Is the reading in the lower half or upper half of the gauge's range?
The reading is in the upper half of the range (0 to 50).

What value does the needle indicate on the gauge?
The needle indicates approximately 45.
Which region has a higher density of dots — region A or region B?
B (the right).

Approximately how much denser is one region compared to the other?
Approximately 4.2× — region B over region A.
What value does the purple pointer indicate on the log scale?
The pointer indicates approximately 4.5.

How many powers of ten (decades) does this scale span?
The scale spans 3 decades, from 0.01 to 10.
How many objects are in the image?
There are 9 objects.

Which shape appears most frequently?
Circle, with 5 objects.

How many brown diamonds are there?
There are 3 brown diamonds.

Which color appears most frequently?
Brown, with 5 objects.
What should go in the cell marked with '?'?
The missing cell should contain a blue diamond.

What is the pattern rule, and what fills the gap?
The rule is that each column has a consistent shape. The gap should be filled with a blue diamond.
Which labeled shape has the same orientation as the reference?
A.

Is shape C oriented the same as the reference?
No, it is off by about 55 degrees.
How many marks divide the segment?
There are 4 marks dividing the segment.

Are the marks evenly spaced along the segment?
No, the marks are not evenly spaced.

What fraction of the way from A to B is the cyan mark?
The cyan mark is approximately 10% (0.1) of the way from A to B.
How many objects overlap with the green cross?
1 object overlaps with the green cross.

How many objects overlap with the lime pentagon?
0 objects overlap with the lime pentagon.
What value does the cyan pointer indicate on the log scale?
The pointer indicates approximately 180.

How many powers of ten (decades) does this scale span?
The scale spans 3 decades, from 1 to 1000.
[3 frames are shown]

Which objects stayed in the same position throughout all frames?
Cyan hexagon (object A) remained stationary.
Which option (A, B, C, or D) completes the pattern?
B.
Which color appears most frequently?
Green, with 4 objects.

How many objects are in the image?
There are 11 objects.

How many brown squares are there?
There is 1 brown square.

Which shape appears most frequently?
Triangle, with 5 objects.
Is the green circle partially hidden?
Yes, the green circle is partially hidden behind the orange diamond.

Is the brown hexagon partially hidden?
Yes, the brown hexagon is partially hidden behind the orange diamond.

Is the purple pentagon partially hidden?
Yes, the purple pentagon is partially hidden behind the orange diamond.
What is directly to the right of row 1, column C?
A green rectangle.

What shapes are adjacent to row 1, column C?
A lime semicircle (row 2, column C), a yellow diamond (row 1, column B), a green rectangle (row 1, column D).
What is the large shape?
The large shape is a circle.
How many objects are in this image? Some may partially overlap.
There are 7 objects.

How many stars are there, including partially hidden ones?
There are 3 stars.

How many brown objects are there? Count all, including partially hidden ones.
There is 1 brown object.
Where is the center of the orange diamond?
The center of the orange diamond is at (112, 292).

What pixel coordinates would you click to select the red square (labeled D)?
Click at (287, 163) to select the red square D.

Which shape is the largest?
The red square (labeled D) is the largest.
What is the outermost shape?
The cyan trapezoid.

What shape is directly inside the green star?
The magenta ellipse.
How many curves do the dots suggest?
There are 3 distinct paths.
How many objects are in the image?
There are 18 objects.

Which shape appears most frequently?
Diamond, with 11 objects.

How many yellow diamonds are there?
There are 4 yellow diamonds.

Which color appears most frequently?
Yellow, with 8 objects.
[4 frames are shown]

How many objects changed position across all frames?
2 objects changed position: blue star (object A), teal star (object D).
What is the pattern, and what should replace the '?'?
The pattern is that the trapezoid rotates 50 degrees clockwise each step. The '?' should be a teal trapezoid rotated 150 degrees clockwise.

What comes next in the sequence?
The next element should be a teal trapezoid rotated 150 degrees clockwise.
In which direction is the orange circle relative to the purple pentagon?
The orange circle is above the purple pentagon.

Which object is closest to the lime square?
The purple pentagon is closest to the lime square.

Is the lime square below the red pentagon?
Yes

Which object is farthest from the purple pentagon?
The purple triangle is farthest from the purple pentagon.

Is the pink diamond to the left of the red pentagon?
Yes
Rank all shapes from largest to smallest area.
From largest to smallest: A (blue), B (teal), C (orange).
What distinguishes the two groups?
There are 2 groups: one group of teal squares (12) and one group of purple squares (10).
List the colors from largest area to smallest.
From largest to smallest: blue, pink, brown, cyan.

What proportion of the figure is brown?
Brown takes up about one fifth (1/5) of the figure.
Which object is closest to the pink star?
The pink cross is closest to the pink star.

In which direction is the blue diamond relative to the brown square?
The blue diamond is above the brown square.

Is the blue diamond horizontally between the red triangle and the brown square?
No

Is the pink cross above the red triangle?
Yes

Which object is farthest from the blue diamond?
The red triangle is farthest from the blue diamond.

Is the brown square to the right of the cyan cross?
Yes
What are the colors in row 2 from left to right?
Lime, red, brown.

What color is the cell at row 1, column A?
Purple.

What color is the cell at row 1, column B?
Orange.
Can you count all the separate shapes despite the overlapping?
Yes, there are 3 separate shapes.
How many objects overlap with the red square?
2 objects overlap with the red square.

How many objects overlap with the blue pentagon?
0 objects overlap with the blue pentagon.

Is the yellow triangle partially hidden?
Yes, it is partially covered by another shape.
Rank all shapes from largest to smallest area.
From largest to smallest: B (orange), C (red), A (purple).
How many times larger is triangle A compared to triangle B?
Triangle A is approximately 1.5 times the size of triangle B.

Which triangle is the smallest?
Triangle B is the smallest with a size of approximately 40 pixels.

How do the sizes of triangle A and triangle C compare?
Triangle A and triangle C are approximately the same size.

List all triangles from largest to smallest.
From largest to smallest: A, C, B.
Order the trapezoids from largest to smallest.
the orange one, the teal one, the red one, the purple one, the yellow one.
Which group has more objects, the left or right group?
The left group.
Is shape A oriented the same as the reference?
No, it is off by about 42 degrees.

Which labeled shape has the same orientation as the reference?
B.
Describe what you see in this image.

++++++++

Your task is to quote the listing above word for word.

> Reply
Is the reading in the lower half or upper half of the gauge's range?
The reading is in the upper half of the range (0 to 50).

What value does the needle indicate on the gauge?
The needle indicates approximately 45.
Which region has a higher density of dots — region A or region B?
B (the right).

Approximately how much denser is one region compared to the other?
Approximately 4.2× — region B over region A.
What value does the purple pointer indicate on the log scale?
The pointer indicates approximately 4.5.

How many powers of ten (decades) does this scale span?
The scale spans 3 decades, from 0.01 to 10.
How many objects are in the image?
There are 9 objects.

Which shape appears most frequently?
Circle, with 5 objects.

How many brown diamonds are there?
There are 3 brown diamonds.

Which color appears most frequently?
Brown, with 5 objects.
What should go in the cell marked with '?'?
The missing cell should contain a blue diamond.

What is the pattern rule, and what fills the gap?
The rule is that each column has a consistent shape. The gap should be filled with a blue diamond.
Which labeled shape has the same orientation as the reference?
A.

Is shape C oriented the same as the reference?
No, it is off by about 55 degrees.
How many marks divide the segment?
There are 4 marks dividing the segment.

Are the marks evenly spaced along the segment?
No, the marks are not evenly spaced.

What fraction of the way from A to B is the cyan mark?
The cyan mark is approximately 10% (0.1) of the way from A to B.
How many objects overlap with the green cross?
1 object overlaps with the green cross.

How many objects overlap with the lime pentagon?
0 objects overlap with the lime pentagon.
What value does the cyan pointer indicate on the log scale?
The pointer indicates approximately 180.

How many powers of ten (decades) does this scale span?
The scale spans 3 decades, from 1 to 1000.
[3 frames are shown]

Which objects stayed in the same position throughout all frames?
Cyan hexagon (object A) remained stationary.
Which option (A, B, C, or D) completes the pattern?
B.
Which color appears most frequently?
Green, with 4 objects.

How many objects are in the image?
There are 11 objects.

How many brown squares are there?
There is 1 brown square.

Which shape appears most frequently?
Triangle, with 5 objects.
Is the green circle partially hidden?
Yes, the green circle is partially hidden behind the orange diamond.

Is the brown hexagon partially hidden?
Yes, the brown hexagon is partially hidden behind the orange diamond.

Is the purple pentagon partially hidden?
Yes, the purple pentagon is partially hidden behind the orange diamond.
What is directly to the right of row 1, column C?
A green rectangle.

What shapes are adjacent to row 1, column C?
A lime semicircle (row 2, column C), a yellow diamond (row 1, column B), a green rectangle (row 1, column D).
What is the large shape?
The large shape is a circle.
How many objects are in this image? Some may partially overlap.
There are 7 objects.

How many stars are there, including partially hidden ones?
There are 3 stars.

How many brown objects are there? Count all, including partially hidden ones.
There is 1 brown object.
Where is the center of the orange diamond?
The center of the orange diamond is at (112, 292).

What pixel coordinates would you click to select the red square (labeled D)?
Click at (287, 163) to select the red square D.

Which shape is the largest?
The red square (labeled D) is the largest.
What is the outermost shape?
The cyan trapezoid.

What shape is directly inside the green star?
The magenta ellipse.
How many curves do the dots suggest?
There are 3 distinct paths.
How many objects are in the image?
There are 18 objects.

Which shape appears most frequently?
Diamond, with 11 objects.

How many yellow diamonds are there?
There are 4 yellow diamonds.

Which color appears most frequently?
Yellow, with 8 objects.
[4 frames are shown]

How many objects changed position across all frames?
2 objects changed position: blue star (object A), teal star (object D).
What is the pattern, and what should replace the '?'?
The pattern is that the trapezoid rotates 50 degrees clockwise each step. The '?' should be a teal trapezoid rotated 150 degrees clockwise.

What comes next in the sequence?
The next element should be a teal trapezoid rotated 150 degrees clockwise.
In which direction is the orange circle relative to the purple pentagon?
The orange circle is above the purple pentagon.

Which object is closest to the lime square?
The purple pentagon is closest to the lime square.

Is the lime square below the red pentagon?
Yes

Which object is farthest from the purple pentagon?
The purple triangle is farthest from the purple pentagon.

Is the pink diamond to the left of the red pentagon?
Yes
Rank all shapes from largest to smallest area.
From largest to smallest: A (blue), B (teal), C (orange).
What distinguishes the two groups?
There are 2 groups: one group of teal squares (12) and one group of purple squares (10).
List the colors from largest area to smallest.
From largest to smallest: blue, pink, brown, cyan.

What proportion of the figure is brown?
Brown takes up about one fifth (1/5) of the figure.
Which object is closest to the pink star?
The pink cross is closest to the pink star.

In which direction is the blue diamond relative to the brown square?
The blue diamond is above the brown square.

Is the blue diamond horizontally between the red triangle and the brown square?
No

Is the pink cross above the red triangle?
Yes

Which object is farthest from the blue diamond?
The red triangle is farthest from the blue diamond.

Is the brown square to the right of the cyan cross?
Yes
What are the colors in row 2 from left to right?
Lime, red, brown.

What color is the cell at row 1, column A?
Purple.

What color is the cell at row 1, column B?
Orange.
Can you count all the separate shapes despite the overlapping?
Yes, there are 3 separate shapes.
How many objects overlap with the red square?
2 objects overlap with the red square.

How many objects overlap with the blue pentagon?
0 objects overlap with the blue pentagon.

Is the yellow triangle partially hidden?
Yes, it is partially covered by another shape.
Rank all shapes from largest to smallest area.
From largest to smallest: B (orange), C (red), A (purple).
How many times larger is triangle A compared to triangle B?
Triangle A is approximately 1.5 times the size of triangle B.

Which triangle is the smallest?
Triangle B is the smallest with a size of approximately 40 pixels.

How do the sizes of triangle A and triangle C compare?
Triangle A and triangle C are approximately the same size.

List all triangles from largest to smallest.
From largest to smallest: A, C, B.
Order the trapezoids from largest to smallest.
the orange one, the teal one, the red one, the purple one, the yellow one.
Which group has more objects, the left or right group?
The left group.
Is shape A oriented the same as the reference?
No, it is off by about 42 degrees.

Which labeled shape has the same orientation as the reference?
B.
Describe what you see in this image.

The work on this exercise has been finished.